Aim
Write out the records word for word, with no pictures.

○ ○ ○ ○ ○

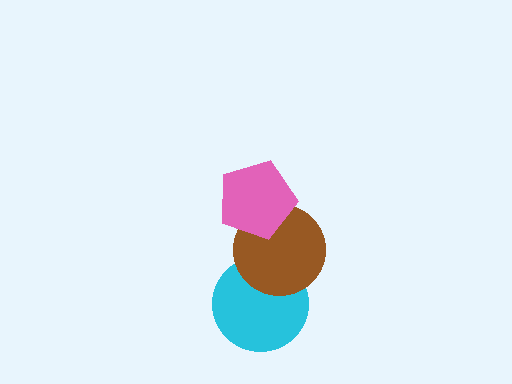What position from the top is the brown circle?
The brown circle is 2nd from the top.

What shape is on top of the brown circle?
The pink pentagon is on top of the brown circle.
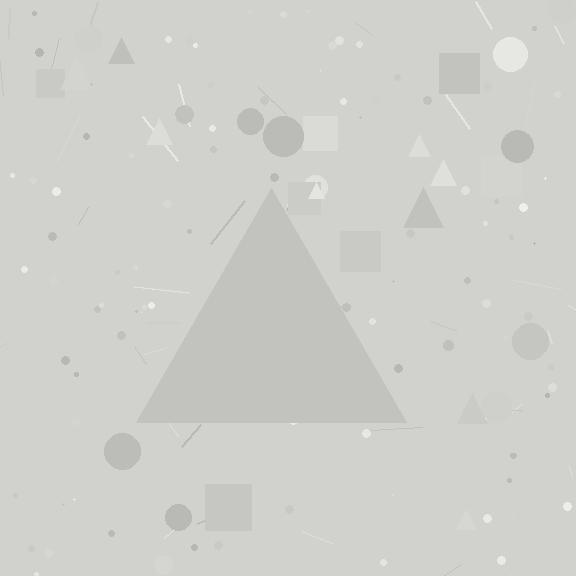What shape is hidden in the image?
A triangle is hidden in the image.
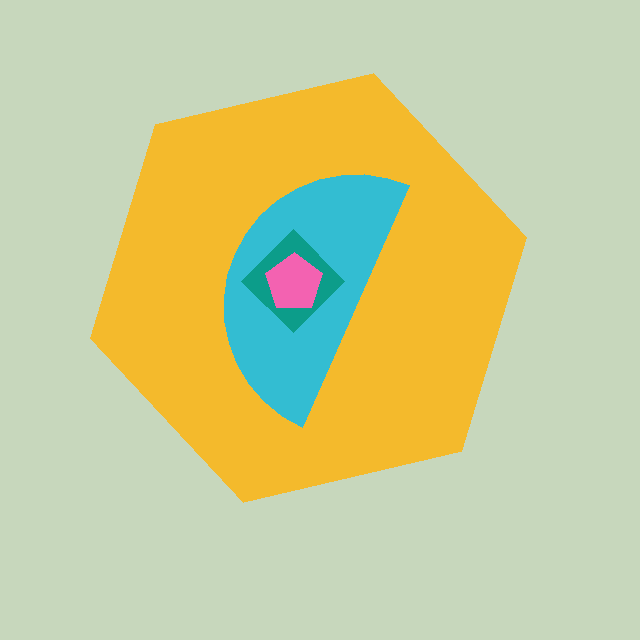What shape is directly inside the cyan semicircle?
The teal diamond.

○ ○ ○ ○ ○

Response to this task
What position from the top is the brown circle?
The brown circle is 2nd from the top.

What shape is on top of the brown circle?
The pink pentagon is on top of the brown circle.
What shape is hidden in the image?
A triangle is hidden in the image.
What shape is directly inside the cyan semicircle?
The teal diamond.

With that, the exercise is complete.